══ DATA FOR THIS TASK ══

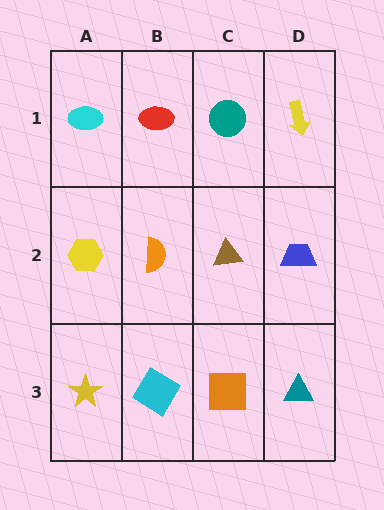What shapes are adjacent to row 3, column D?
A blue trapezoid (row 2, column D), an orange square (row 3, column C).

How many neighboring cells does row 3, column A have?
2.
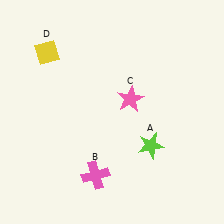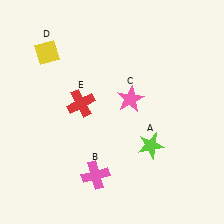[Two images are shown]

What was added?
A red cross (E) was added in Image 2.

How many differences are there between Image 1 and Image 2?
There is 1 difference between the two images.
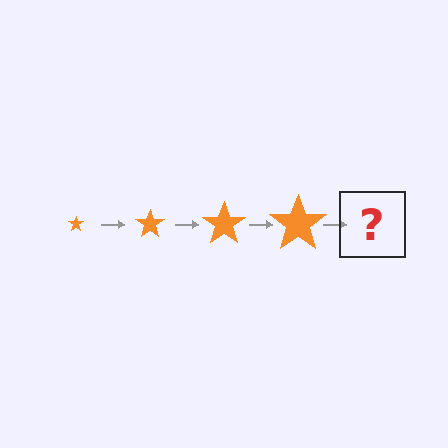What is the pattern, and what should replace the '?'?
The pattern is that the star gets progressively larger each step. The '?' should be an orange star, larger than the previous one.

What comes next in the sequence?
The next element should be an orange star, larger than the previous one.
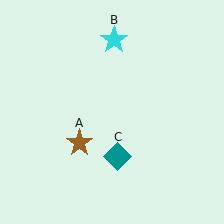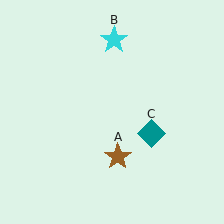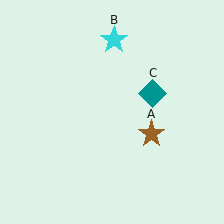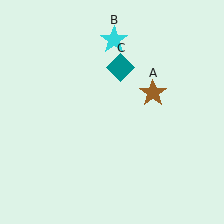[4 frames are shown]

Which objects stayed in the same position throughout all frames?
Cyan star (object B) remained stationary.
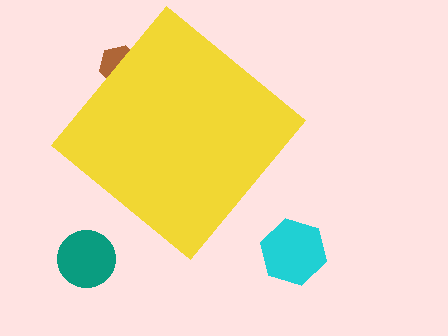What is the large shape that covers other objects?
A yellow diamond.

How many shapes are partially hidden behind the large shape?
1 shape is partially hidden.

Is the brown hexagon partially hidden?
Yes, the brown hexagon is partially hidden behind the yellow diamond.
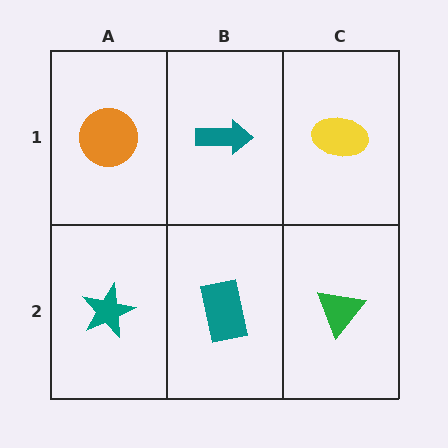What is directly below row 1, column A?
A teal star.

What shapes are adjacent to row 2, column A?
An orange circle (row 1, column A), a teal rectangle (row 2, column B).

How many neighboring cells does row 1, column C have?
2.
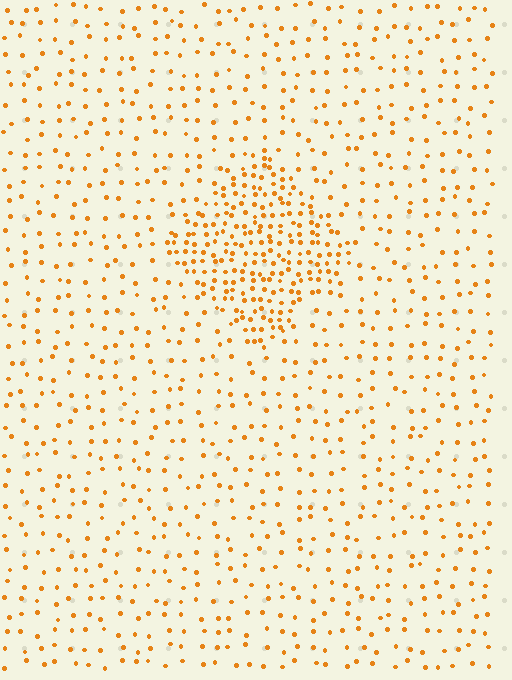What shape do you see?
I see a diamond.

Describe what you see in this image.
The image contains small orange elements arranged at two different densities. A diamond-shaped region is visible where the elements are more densely packed than the surrounding area.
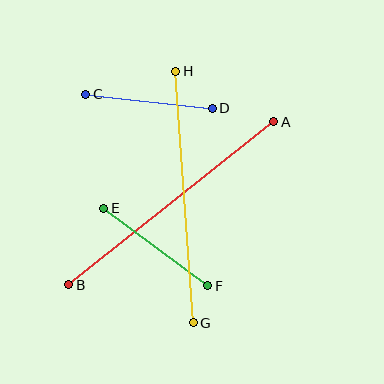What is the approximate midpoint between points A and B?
The midpoint is at approximately (171, 203) pixels.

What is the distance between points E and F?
The distance is approximately 129 pixels.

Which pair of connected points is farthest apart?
Points A and B are farthest apart.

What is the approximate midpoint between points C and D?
The midpoint is at approximately (149, 101) pixels.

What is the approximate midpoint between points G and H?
The midpoint is at approximately (185, 197) pixels.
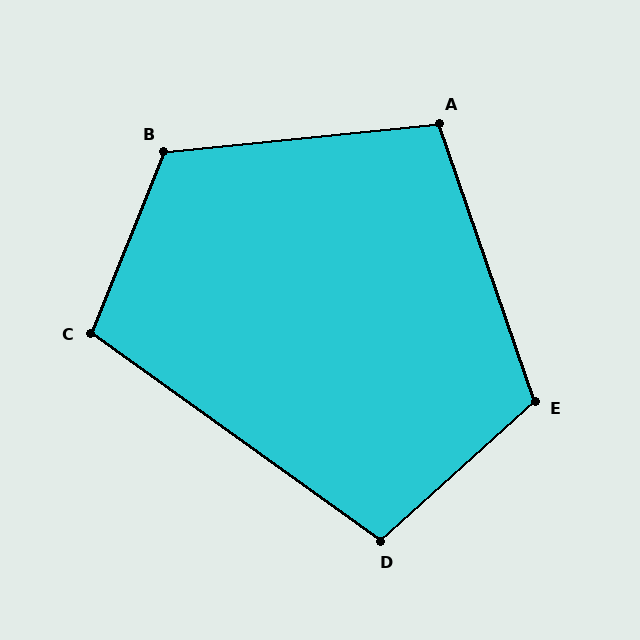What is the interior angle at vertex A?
Approximately 103 degrees (obtuse).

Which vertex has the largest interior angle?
B, at approximately 118 degrees.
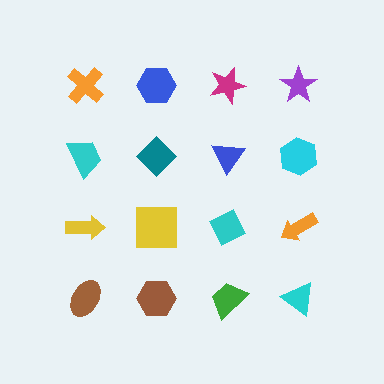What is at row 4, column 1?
A brown ellipse.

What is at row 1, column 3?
A magenta star.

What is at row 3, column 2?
A yellow square.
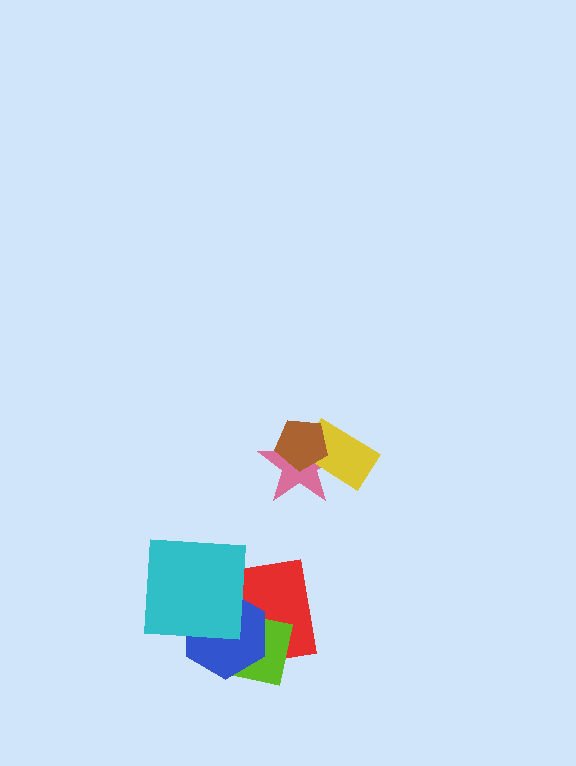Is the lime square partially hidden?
Yes, it is partially covered by another shape.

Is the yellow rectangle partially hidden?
Yes, it is partially covered by another shape.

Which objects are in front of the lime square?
2 objects cover part of the lime square: the blue hexagon and the cyan square.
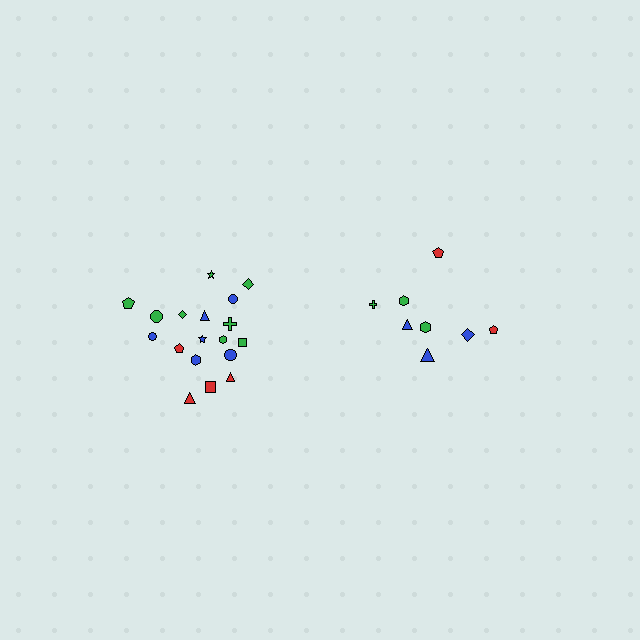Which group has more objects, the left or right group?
The left group.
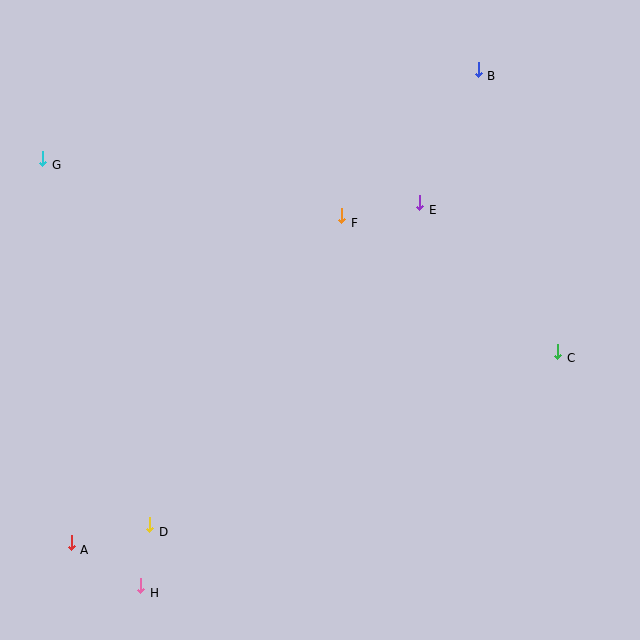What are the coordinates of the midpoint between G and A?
The midpoint between G and A is at (57, 357).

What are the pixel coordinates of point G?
Point G is at (43, 165).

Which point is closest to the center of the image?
Point F at (342, 223) is closest to the center.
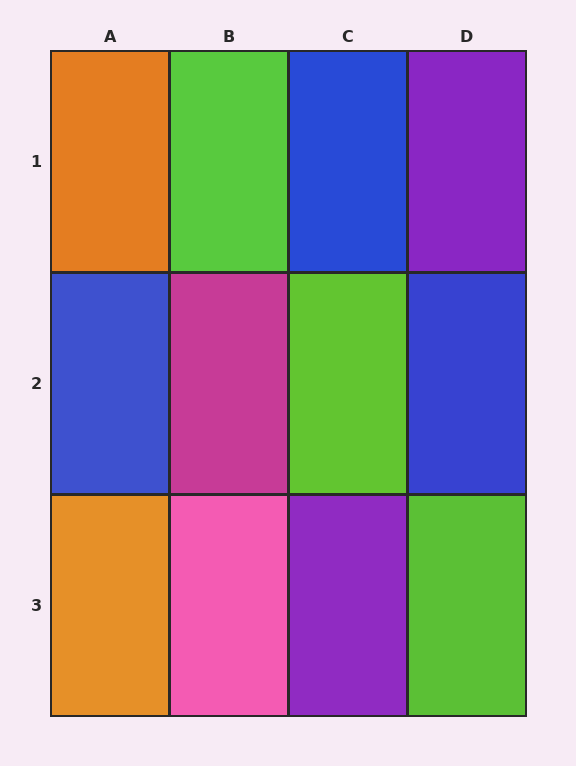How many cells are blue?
3 cells are blue.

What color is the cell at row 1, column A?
Orange.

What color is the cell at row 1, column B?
Lime.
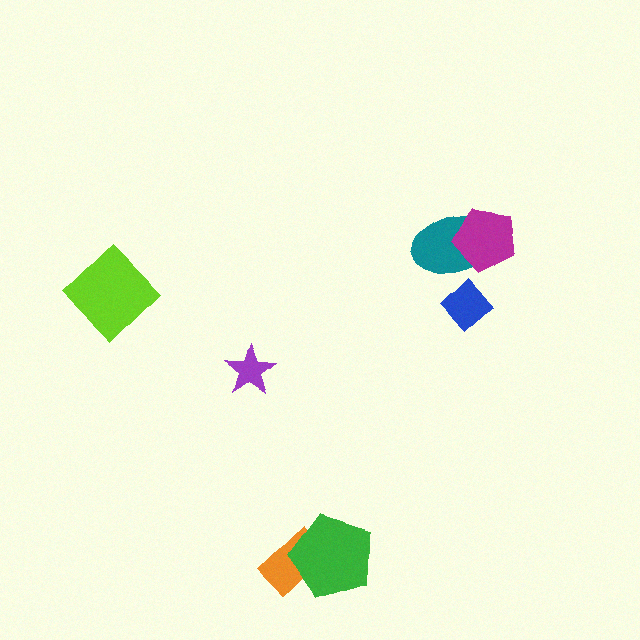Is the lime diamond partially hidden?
No, no other shape covers it.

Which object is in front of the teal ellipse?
The magenta pentagon is in front of the teal ellipse.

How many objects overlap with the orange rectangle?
1 object overlaps with the orange rectangle.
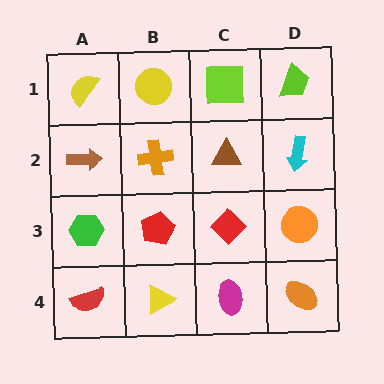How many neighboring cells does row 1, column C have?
3.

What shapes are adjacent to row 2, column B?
A yellow circle (row 1, column B), a red pentagon (row 3, column B), a brown arrow (row 2, column A), a brown triangle (row 2, column C).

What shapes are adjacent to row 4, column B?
A red pentagon (row 3, column B), a red semicircle (row 4, column A), a magenta ellipse (row 4, column C).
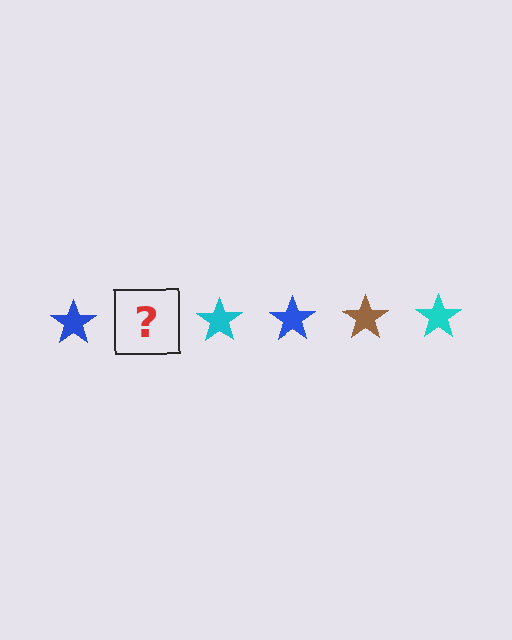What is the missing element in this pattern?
The missing element is a brown star.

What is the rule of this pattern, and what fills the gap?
The rule is that the pattern cycles through blue, brown, cyan stars. The gap should be filled with a brown star.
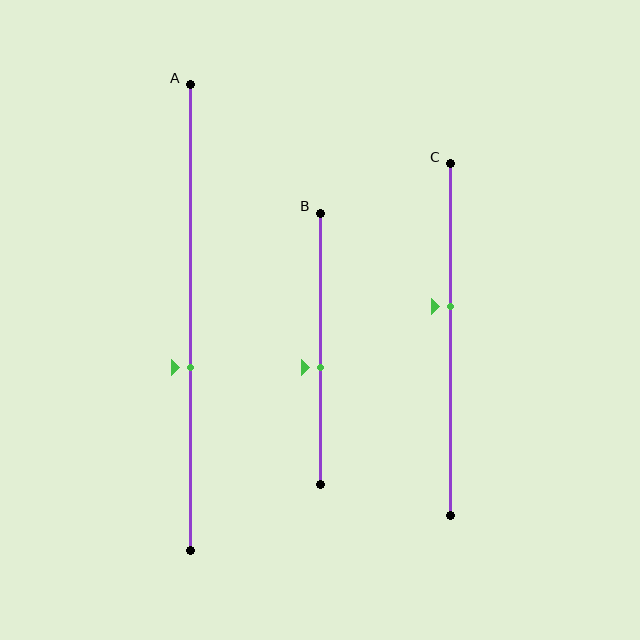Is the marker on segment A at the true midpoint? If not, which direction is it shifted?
No, the marker on segment A is shifted downward by about 11% of the segment length.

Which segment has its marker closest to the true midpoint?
Segment B has its marker closest to the true midpoint.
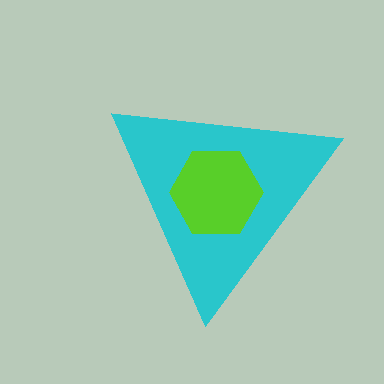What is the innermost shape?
The lime hexagon.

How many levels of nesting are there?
2.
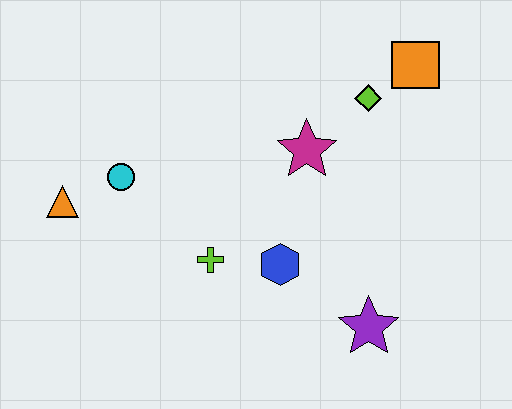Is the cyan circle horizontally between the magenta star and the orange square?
No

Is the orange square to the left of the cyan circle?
No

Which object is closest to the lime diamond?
The orange square is closest to the lime diamond.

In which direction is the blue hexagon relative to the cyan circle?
The blue hexagon is to the right of the cyan circle.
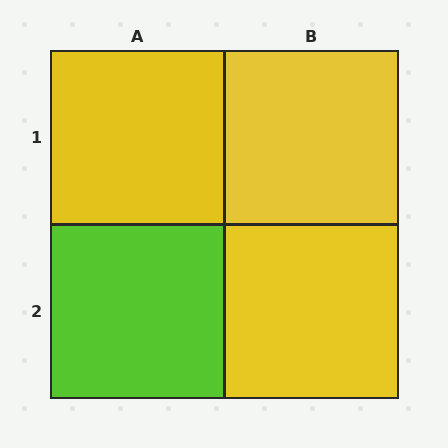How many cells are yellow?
3 cells are yellow.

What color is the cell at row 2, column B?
Yellow.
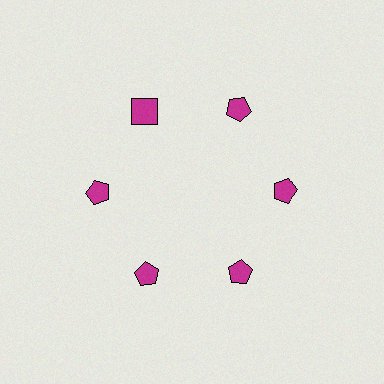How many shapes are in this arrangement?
There are 6 shapes arranged in a ring pattern.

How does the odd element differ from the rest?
It has a different shape: square instead of pentagon.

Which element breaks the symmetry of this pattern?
The magenta square at roughly the 11 o'clock position breaks the symmetry. All other shapes are magenta pentagons.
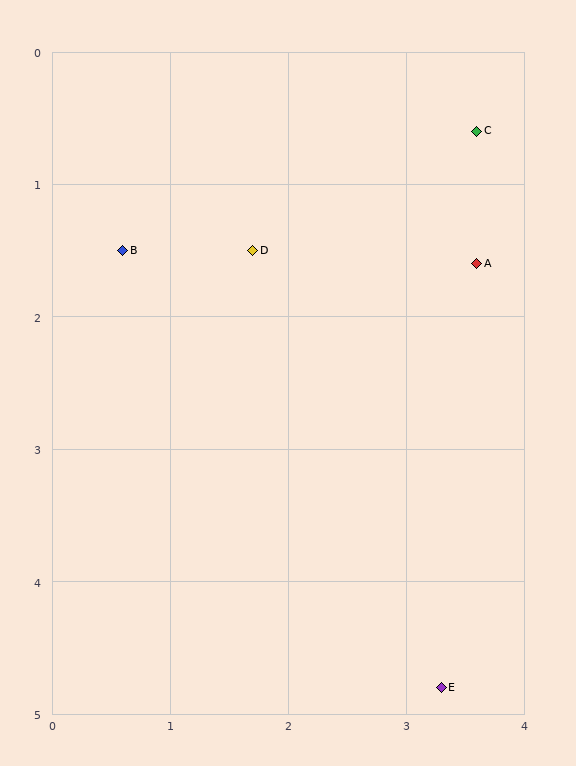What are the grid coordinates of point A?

═══

YOUR GOAL: Please output the records exactly, leaving the pictures out.

EXPECTED OUTPUT:
What shapes are adjacent to row 3, column D?
A blue trapezoid (row 2, column D), an orange square (row 3, column C).

How many neighboring cells does row 3, column A have?
2.
[Two images are shown]

What was added?
A red cross (E) was added in Image 2.

How many differences are there between Image 1 and Image 2?
There is 1 difference between the two images.
What is the pattern, and what should replace the '?'?
The pattern is that the star gets progressively larger each step. The '?' should be an orange star, larger than the previous one.

What comes next in the sequence?
The next element should be an orange star, larger than the previous one.
[4 frames are shown]

Which objects stayed in the same position throughout all frames?
Cyan star (object B) remained stationary.
What is the large shape that covers other objects?
A yellow diamond.

How many shapes are partially hidden behind the large shape?
1 shape is partially hidden.

Is the brown hexagon partially hidden?
Yes, the brown hexagon is partially hidden behind the yellow diamond.
What is directly below row 1, column A?
A teal star.

What shapes are adjacent to row 2, column A?
An orange circle (row 1, column A), a teal rectangle (row 2, column B).

How many neighboring cells does row 1, column C have?
2.
What shape do you see?
I see a diamond.

Describe what you see in this image.
The image contains small orange elements arranged at two different densities. A diamond-shaped region is visible where the elements are more densely packed than the surrounding area.
What is the approximate midpoint between points A and B?
The midpoint is at approximately (171, 203) pixels.

What is the distance between points E and F?
The distance is approximately 129 pixels.

Which pair of connected points is farthest apart?
Points A and B are farthest apart.

What is the approximate midpoint between points C and D?
The midpoint is at approximately (149, 101) pixels.

What is the approximate midpoint between points G and H?
The midpoint is at approximately (185, 197) pixels.
What is the interior angle at vertex A?
Approximately 103 degrees (obtuse).

Which vertex has the largest interior angle?
B, at approximately 118 degrees.
What is at row 4, column 1?
A brown ellipse.

What is at row 1, column 3?
A magenta star.

What is at row 3, column 2?
A yellow square.
Is the lime square partially hidden?
Yes, it is partially covered by another shape.

Is the yellow rectangle partially hidden?
Yes, it is partially covered by another shape.

Which objects are in front of the lime square?
2 objects cover part of the lime square: the blue hexagon and the cyan square.
Which group has more objects, the left or right group?
The left group.
What are the coordinates of the midpoint between G and A?
The midpoint between G and A is at (57, 357).

What are the pixel coordinates of point G?
Point G is at (43, 165).

Which point is closest to the center of the image?
Point F at (342, 223) is closest to the center.
How many cells are blue?
3 cells are blue.

What color is the cell at row 1, column A?
Orange.

What color is the cell at row 1, column B?
Lime.
Is the lime diamond partially hidden?
No, no other shape covers it.

Which object is in front of the teal ellipse?
The magenta pentagon is in front of the teal ellipse.

How many objects overlap with the orange rectangle?
1 object overlaps with the orange rectangle.
How many neighboring cells does row 1, column C have?
3.

What shapes are adjacent to row 2, column B?
A yellow circle (row 1, column B), a red pentagon (row 3, column B), a brown arrow (row 2, column A), a brown triangle (row 2, column C).

What shapes are adjacent to row 4, column B?
A red pentagon (row 3, column B), a red semicircle (row 4, column A), a magenta ellipse (row 4, column C).
What is the missing element in this pattern?
The missing element is a brown star.

What is the rule of this pattern, and what fills the gap?
The rule is that the pattern cycles through blue, brown, cyan stars. The gap should be filled with a brown star.
Is the marker on segment A at the true midpoint? If not, which direction is it shifted?
No, the marker on segment A is shifted downward by about 11% of the segment length.

Which segment has its marker closest to the true midpoint?
Segment B has its marker closest to the true midpoint.
What is the innermost shape?
The lime hexagon.

How many levels of nesting are there?
2.
Is the cyan circle horizontally between the magenta star and the orange square?
No

Is the orange square to the left of the cyan circle?
No

Which object is closest to the lime diamond?
The orange square is closest to the lime diamond.

In which direction is the blue hexagon relative to the cyan circle?
The blue hexagon is to the right of the cyan circle.
How many cells are yellow?
3 cells are yellow.

What color is the cell at row 2, column B?
Yellow.
How many shapes are in this arrangement?
There are 6 shapes arranged in a ring pattern.

How does the odd element differ from the rest?
It has a different shape: square instead of pentagon.

Which element breaks the symmetry of this pattern?
The magenta square at roughly the 11 o'clock position breaks the symmetry. All other shapes are magenta pentagons.
What are the grid coordinates of point A?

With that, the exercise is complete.